* **Material provided**:
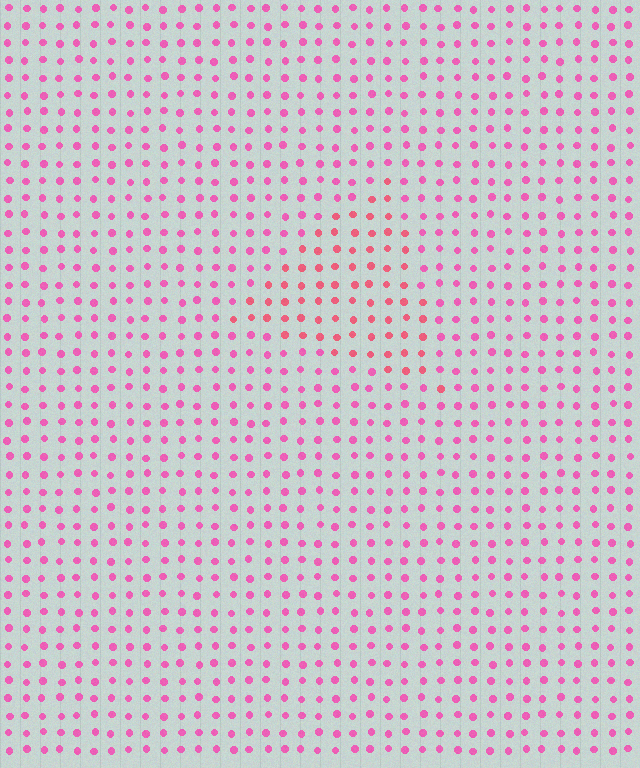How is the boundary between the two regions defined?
The boundary is defined purely by a slight shift in hue (about 25 degrees). Spacing, size, and orientation are identical on both sides.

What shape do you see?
I see a triangle.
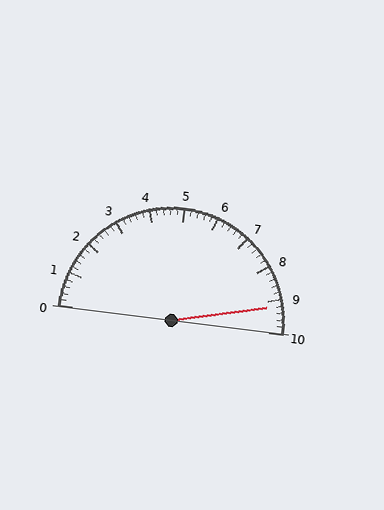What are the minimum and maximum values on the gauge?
The gauge ranges from 0 to 10.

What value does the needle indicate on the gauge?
The needle indicates approximately 9.2.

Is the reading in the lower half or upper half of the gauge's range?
The reading is in the upper half of the range (0 to 10).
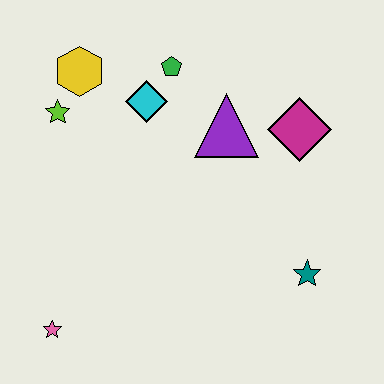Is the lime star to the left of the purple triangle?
Yes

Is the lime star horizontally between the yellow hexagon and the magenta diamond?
No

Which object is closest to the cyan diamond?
The green pentagon is closest to the cyan diamond.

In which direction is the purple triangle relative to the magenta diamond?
The purple triangle is to the left of the magenta diamond.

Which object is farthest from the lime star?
The teal star is farthest from the lime star.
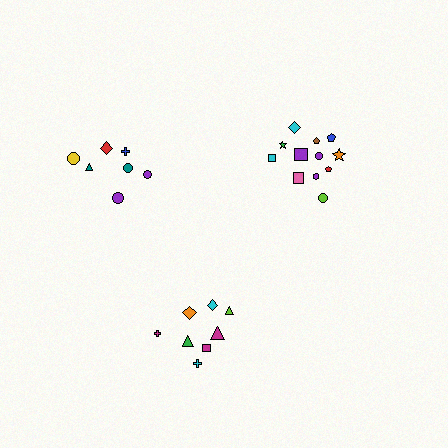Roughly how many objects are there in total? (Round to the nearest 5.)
Roughly 25 objects in total.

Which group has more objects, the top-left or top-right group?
The top-right group.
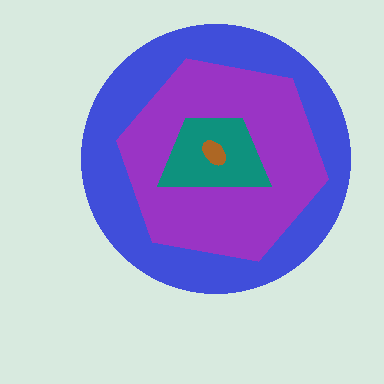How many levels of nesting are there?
4.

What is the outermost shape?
The blue circle.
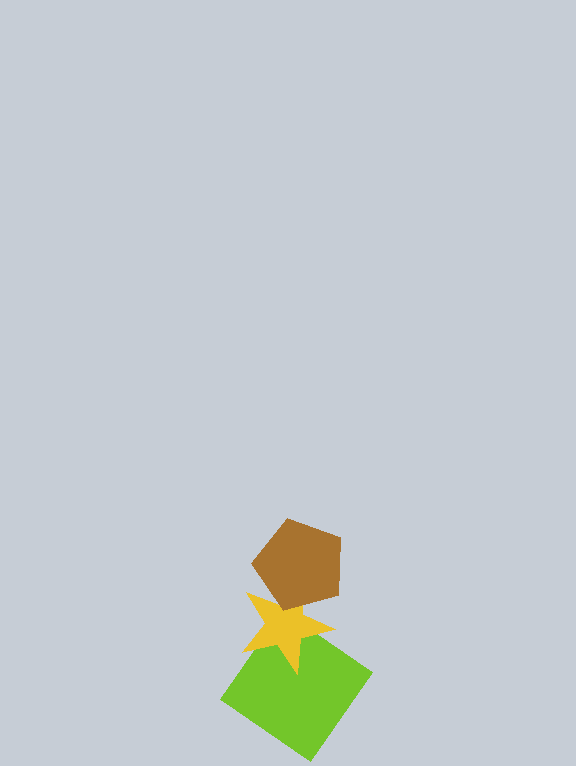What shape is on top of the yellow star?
The brown pentagon is on top of the yellow star.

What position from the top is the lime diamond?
The lime diamond is 3rd from the top.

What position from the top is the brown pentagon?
The brown pentagon is 1st from the top.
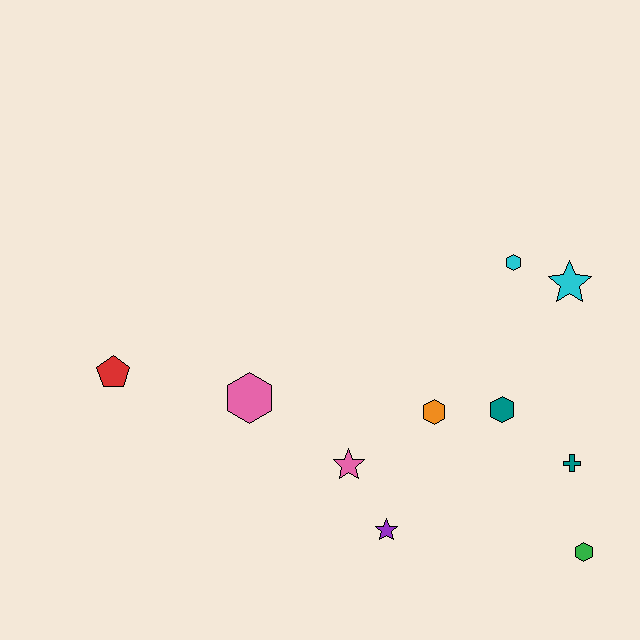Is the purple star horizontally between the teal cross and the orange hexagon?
No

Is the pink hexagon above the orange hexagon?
Yes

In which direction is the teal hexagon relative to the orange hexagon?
The teal hexagon is to the right of the orange hexagon.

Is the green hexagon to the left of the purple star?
No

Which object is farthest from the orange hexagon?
The red pentagon is farthest from the orange hexagon.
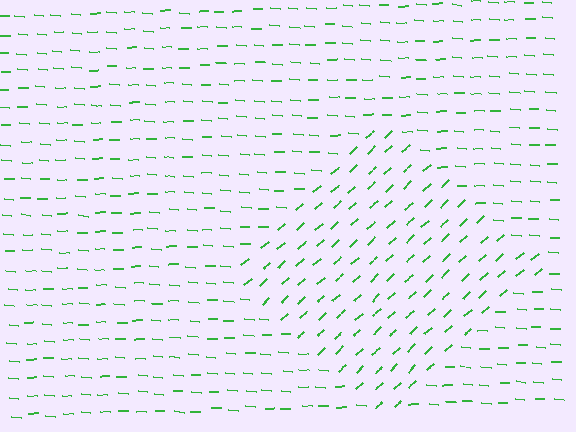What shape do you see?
I see a diamond.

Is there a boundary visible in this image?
Yes, there is a texture boundary formed by a change in line orientation.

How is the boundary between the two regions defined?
The boundary is defined purely by a change in line orientation (approximately 45 degrees difference). All lines are the same color and thickness.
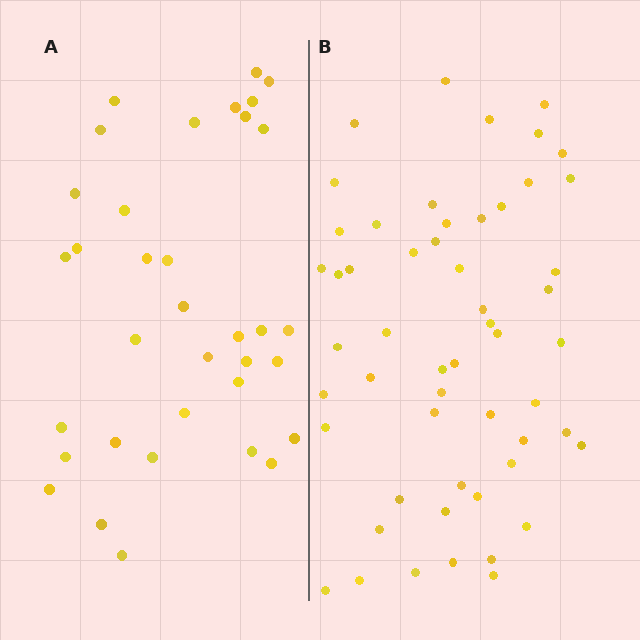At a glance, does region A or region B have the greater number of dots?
Region B (the right region) has more dots.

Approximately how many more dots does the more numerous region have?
Region B has approximately 20 more dots than region A.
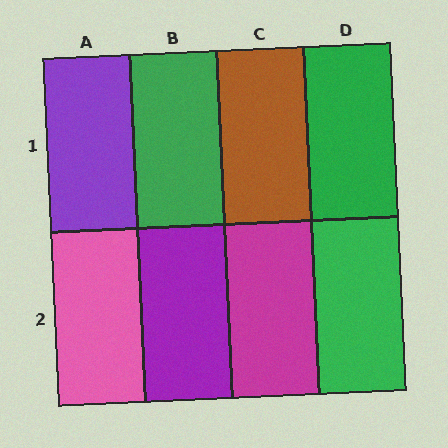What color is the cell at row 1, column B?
Green.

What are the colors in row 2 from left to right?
Pink, purple, magenta, green.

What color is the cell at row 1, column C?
Brown.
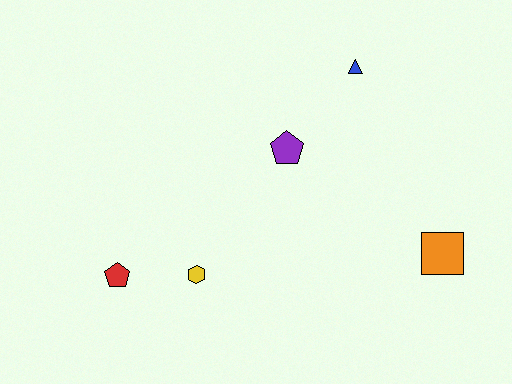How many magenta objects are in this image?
There are no magenta objects.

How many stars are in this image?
There are no stars.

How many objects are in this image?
There are 5 objects.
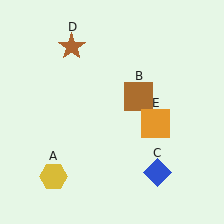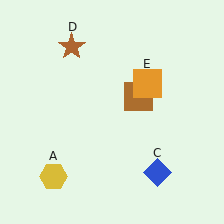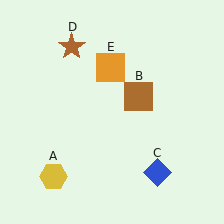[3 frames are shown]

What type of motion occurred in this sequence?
The orange square (object E) rotated counterclockwise around the center of the scene.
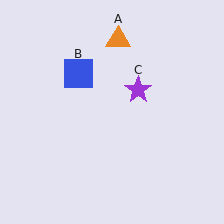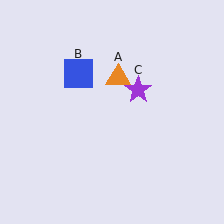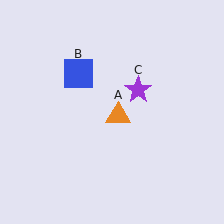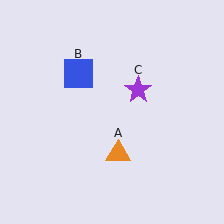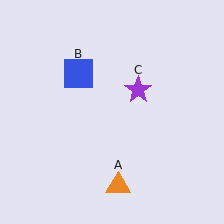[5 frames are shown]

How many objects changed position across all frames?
1 object changed position: orange triangle (object A).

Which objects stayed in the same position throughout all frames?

* **Task directions**:
Write the listing above out again exactly, dropping each image.

* **Exercise result**:
How is the boundary between the two regions defined?
The boundary is defined purely by a slight shift in hue (about 25 degrees). Spacing, size, and orientation are identical on both sides.

What shape do you see?
I see a triangle.
What are the minimum and maximum values on the gauge?
The gauge ranges from 0 to 10.

What value does the needle indicate on the gauge?
The needle indicates approximately 9.2.

Is the reading in the lower half or upper half of the gauge's range?
The reading is in the upper half of the range (0 to 10).
Is the lime star to the left of the purple triangle?
Yes

Is the lime star horizontally between the yellow hexagon and the magenta diamond?
No

Which object is closest to the cyan diamond?
The green pentagon is closest to the cyan diamond.

In which direction is the purple triangle relative to the magenta diamond?
The purple triangle is to the left of the magenta diamond.

Which object is farthest from the lime star?
The teal star is farthest from the lime star.
Roughly how many objects are there in total? (Round to the nearest 5.)
Roughly 25 objects in total.

Which group has more objects, the top-left or top-right group?
The top-right group.
How many levels of nesting are there?
4.

What is the outermost shape?
The blue circle.
What shape is on top of the yellow star?
The brown pentagon is on top of the yellow star.

What position from the top is the lime diamond?
The lime diamond is 3rd from the top.

What position from the top is the brown pentagon?
The brown pentagon is 1st from the top.
Is the purple star horizontally between the teal cross and the orange hexagon?
No

Is the pink hexagon above the orange hexagon?
Yes

In which direction is the teal hexagon relative to the orange hexagon?
The teal hexagon is to the right of the orange hexagon.

Is the green hexagon to the left of the purple star?
No

Which object is farthest from the orange hexagon?
The red pentagon is farthest from the orange hexagon.
What shape do you see?
I see a diamond.

Is there a boundary visible in this image?
Yes, there is a texture boundary formed by a change in line orientation.

How is the boundary between the two regions defined?
The boundary is defined purely by a change in line orientation (approximately 45 degrees difference). All lines are the same color and thickness.
At a glance, does region A or region B have the greater number of dots?
Region B (the right region) has more dots.

Approximately how many more dots does the more numerous region have?
Region B has approximately 20 more dots than region A.
What color is the cell at row 1, column B?
Green.

What are the colors in row 2 from left to right?
Pink, purple, magenta, green.

What color is the cell at row 1, column C?
Brown.
How many magenta objects are in this image?
There are no magenta objects.

How many stars are in this image?
There are no stars.

How many objects are in this image?
There are 5 objects.
[3 frames are shown]

What type of motion occurred in this sequence?
The orange square (object E) rotated counterclockwise around the center of the scene.
[5 frames are shown]

How many objects changed position across all frames?
1 object changed position: orange triangle (object A).

Which objects stayed in the same position throughout all frames?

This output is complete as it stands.